Directions for this task
Reproduce every record below exactly as written, leaving out any pictures.

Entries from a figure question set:
§ §

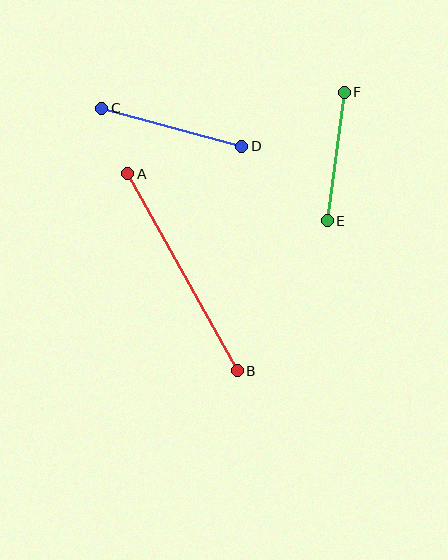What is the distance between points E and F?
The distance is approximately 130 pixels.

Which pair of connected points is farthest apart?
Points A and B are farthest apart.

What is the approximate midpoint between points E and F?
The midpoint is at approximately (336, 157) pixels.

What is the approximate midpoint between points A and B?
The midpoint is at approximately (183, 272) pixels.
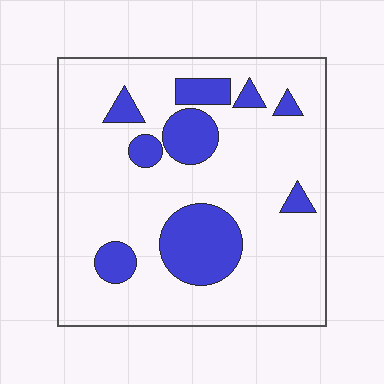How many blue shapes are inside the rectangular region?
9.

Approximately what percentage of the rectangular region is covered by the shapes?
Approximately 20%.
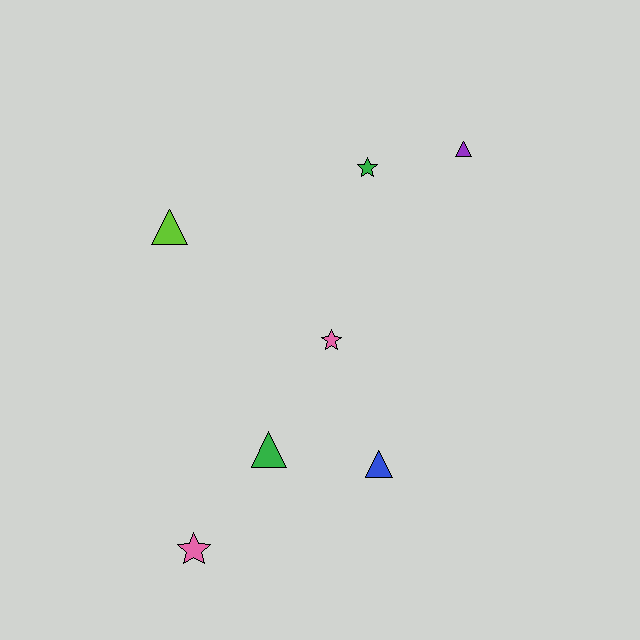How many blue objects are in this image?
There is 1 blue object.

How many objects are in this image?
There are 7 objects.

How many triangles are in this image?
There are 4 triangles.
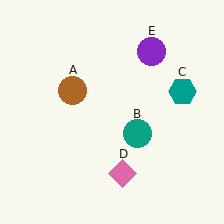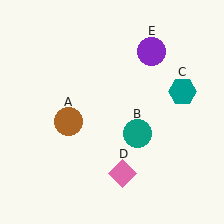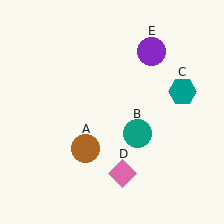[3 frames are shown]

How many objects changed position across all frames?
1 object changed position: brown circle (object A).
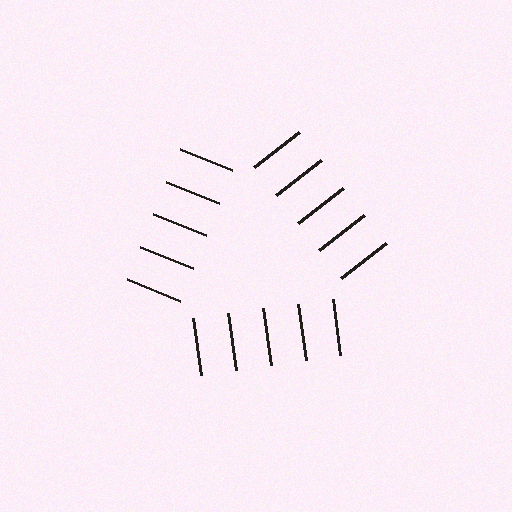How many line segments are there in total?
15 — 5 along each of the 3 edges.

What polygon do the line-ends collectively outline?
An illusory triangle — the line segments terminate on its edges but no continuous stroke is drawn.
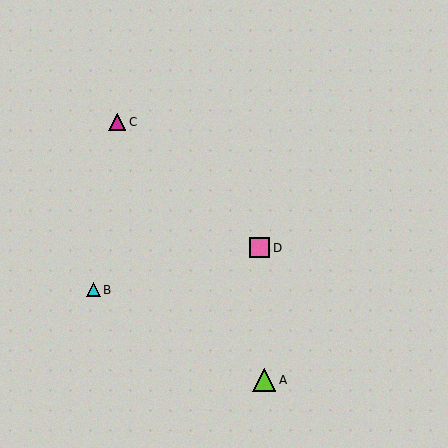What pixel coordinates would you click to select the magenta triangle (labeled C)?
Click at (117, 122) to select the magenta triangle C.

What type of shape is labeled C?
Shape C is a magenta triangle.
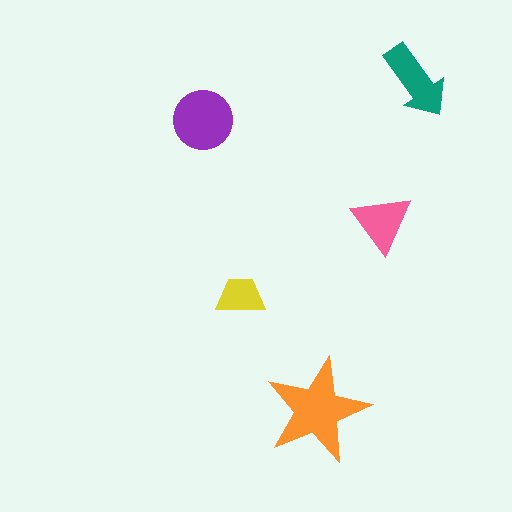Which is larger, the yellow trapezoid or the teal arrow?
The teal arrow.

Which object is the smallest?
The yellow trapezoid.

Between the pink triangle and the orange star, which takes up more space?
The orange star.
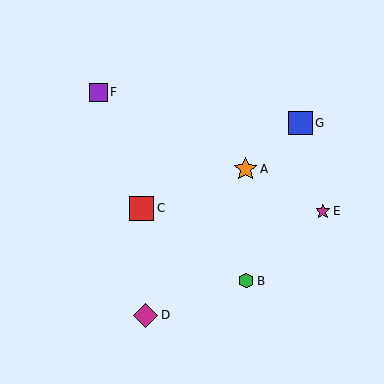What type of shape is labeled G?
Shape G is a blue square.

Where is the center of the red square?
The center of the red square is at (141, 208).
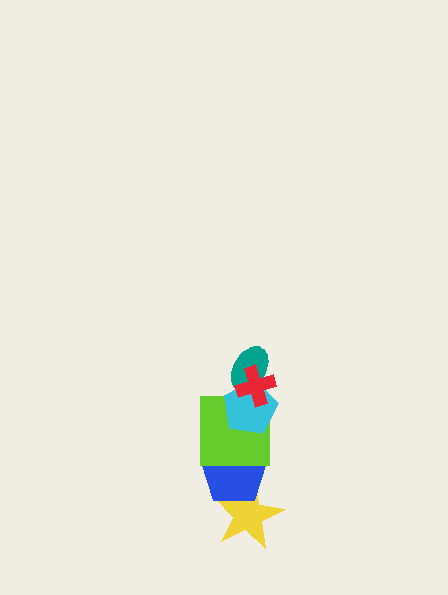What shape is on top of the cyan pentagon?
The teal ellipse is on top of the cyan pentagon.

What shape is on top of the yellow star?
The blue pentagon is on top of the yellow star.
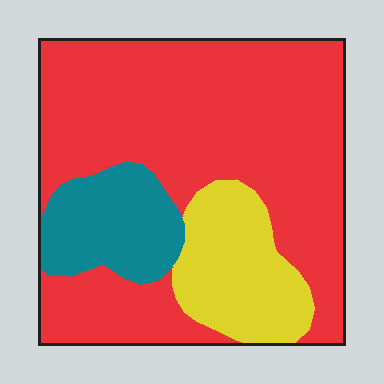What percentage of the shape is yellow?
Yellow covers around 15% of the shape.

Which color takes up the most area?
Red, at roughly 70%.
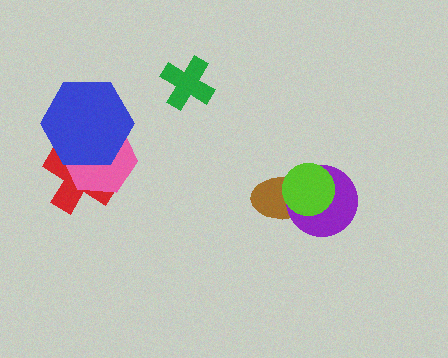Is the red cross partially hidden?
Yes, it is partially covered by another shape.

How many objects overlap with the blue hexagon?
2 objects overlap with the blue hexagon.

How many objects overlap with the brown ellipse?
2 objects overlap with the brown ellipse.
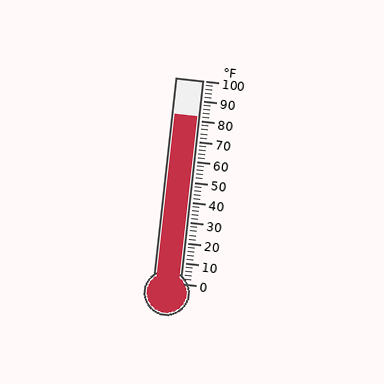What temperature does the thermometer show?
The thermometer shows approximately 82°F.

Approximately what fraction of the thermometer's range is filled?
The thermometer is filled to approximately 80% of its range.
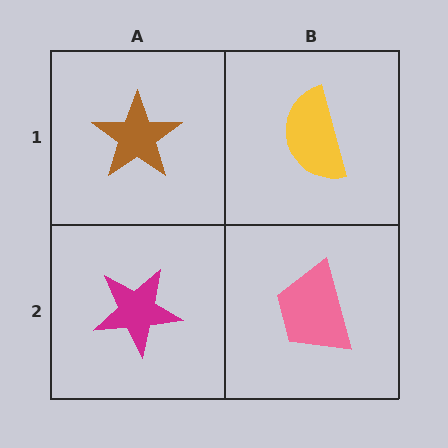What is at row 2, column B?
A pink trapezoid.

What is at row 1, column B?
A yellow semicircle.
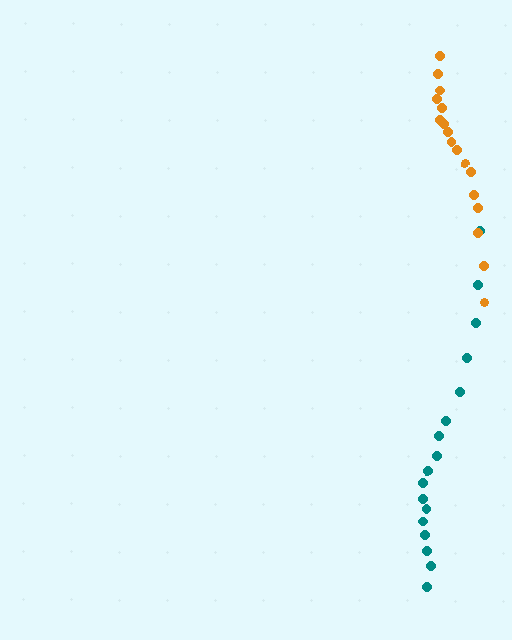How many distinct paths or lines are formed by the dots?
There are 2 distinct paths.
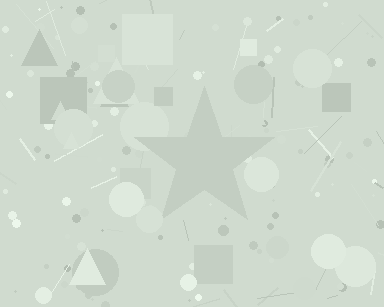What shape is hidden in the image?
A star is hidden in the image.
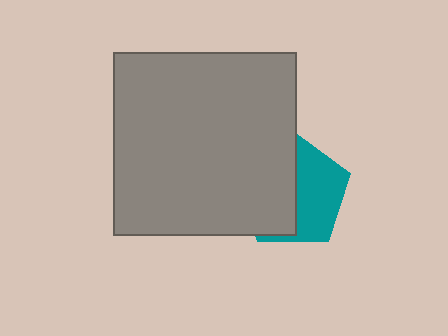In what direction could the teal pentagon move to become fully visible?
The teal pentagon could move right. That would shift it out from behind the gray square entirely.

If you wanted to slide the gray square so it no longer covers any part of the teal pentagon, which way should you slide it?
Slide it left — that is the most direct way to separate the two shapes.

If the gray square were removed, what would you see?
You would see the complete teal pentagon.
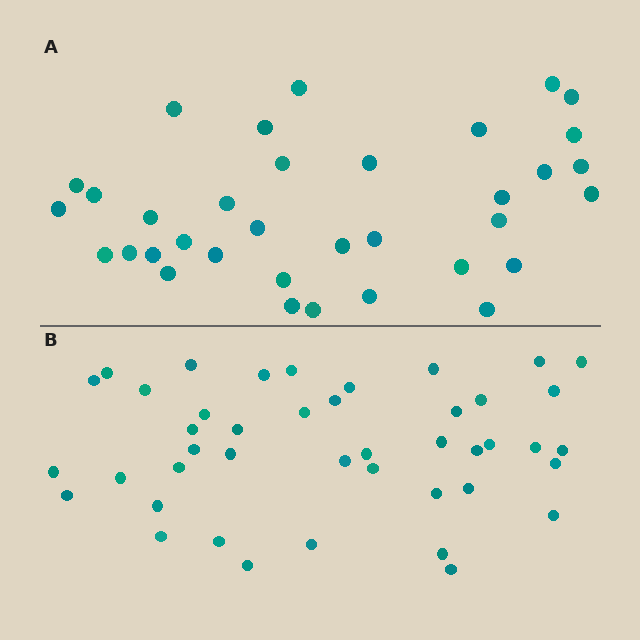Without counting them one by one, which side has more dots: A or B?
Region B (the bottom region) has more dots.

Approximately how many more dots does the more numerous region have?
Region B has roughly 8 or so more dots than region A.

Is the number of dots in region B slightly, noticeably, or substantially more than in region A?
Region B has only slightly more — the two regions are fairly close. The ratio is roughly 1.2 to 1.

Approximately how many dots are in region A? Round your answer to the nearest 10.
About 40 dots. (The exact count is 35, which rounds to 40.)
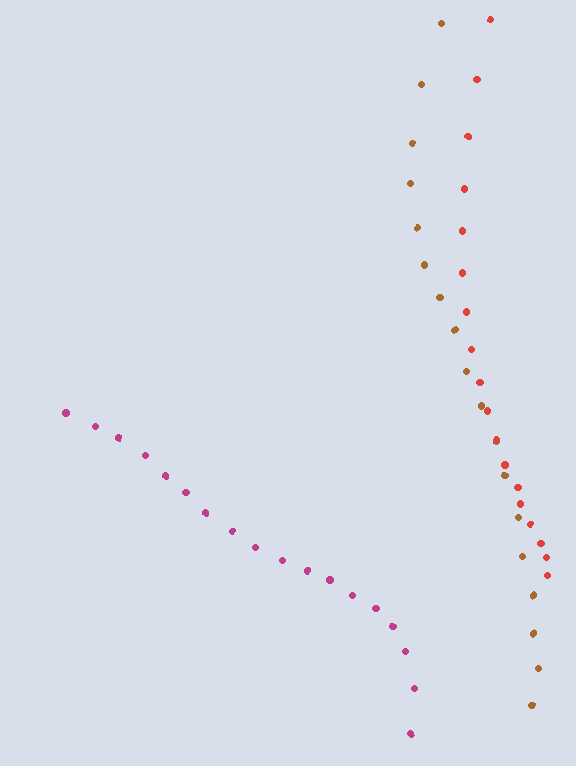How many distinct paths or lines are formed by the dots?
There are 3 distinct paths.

§ §

Finished answer
What is the distance between points E and F?
The distance is approximately 130 pixels.

Which pair of connected points is farthest apart?
Points A and B are farthest apart.

What is the approximate midpoint between points E and F?
The midpoint is at approximately (336, 157) pixels.

What is the approximate midpoint between points A and B?
The midpoint is at approximately (183, 272) pixels.
How many blue shapes are inside the rectangular region?
9.

Approximately what percentage of the rectangular region is covered by the shapes?
Approximately 20%.
How many blue objects are in this image?
There is 1 blue object.

How many objects are in this image?
There are 7 objects.

How many triangles are in this image?
There are 4 triangles.
[3 frames are shown]

How many objects changed position across all frames?
1 object changed position: brown circle (object A).
How many line segments are there in total?
15 — 5 along each of the 3 edges.

What polygon do the line-ends collectively outline?
An illusory triangle — the line segments terminate on its edges but no continuous stroke is drawn.
What pixel coordinates would you click to select the magenta triangle (labeled C)?
Click at (117, 122) to select the magenta triangle C.

What type of shape is labeled C?
Shape C is a magenta triangle.
Which is larger, the yellow trapezoid or the teal arrow?
The teal arrow.

Which object is the smallest?
The yellow trapezoid.

Between the pink triangle and the orange star, which takes up more space?
The orange star.
What type of shape is labeled G?
Shape G is a blue square.

Where is the center of the red square?
The center of the red square is at (141, 208).
What shape is on top of the cyan pentagon?
The teal ellipse is on top of the cyan pentagon.

What shape is on top of the yellow star?
The blue pentagon is on top of the yellow star.
What percentage of the shape is yellow?
Yellow covers around 15% of the shape.

Which color takes up the most area?
Red, at roughly 70%.
Is the red cross partially hidden?
Yes, it is partially covered by another shape.

How many objects overlap with the blue hexagon?
2 objects overlap with the blue hexagon.

How many objects overlap with the brown ellipse?
2 objects overlap with the brown ellipse.
What temperature does the thermometer show?
The thermometer shows approximately 82°F.

Approximately what fraction of the thermometer's range is filled?
The thermometer is filled to approximately 80% of its range.
What is at row 2, column B?
A pink trapezoid.

What is at row 1, column B?
A yellow semicircle.
How many distinct paths or lines are formed by the dots?
There are 2 distinct paths.
What shape is hidden in the image?
A star is hidden in the image.
In what direction could the teal pentagon move to become fully visible?
The teal pentagon could move right. That would shift it out from behind the gray square entirely.

If you wanted to slide the gray square so it no longer covers any part of the teal pentagon, which way should you slide it?
Slide it left — that is the most direct way to separate the two shapes.

If the gray square were removed, what would you see?
You would see the complete teal pentagon.
Without counting them one by one, which side has more dots: A or B?
Region B (the bottom region) has more dots.

Approximately how many more dots does the more numerous region have?
Region B has roughly 8 or so more dots than region A.

Is the number of dots in region B slightly, noticeably, or substantially more than in region A?
Region B has only slightly more — the two regions are fairly close. The ratio is roughly 1.2 to 1.

Approximately how many dots are in region A? Round your answer to the nearest 10.
About 40 dots. (The exact count is 35, which rounds to 40.)
How many distinct paths or lines are formed by the dots?
There are 3 distinct paths.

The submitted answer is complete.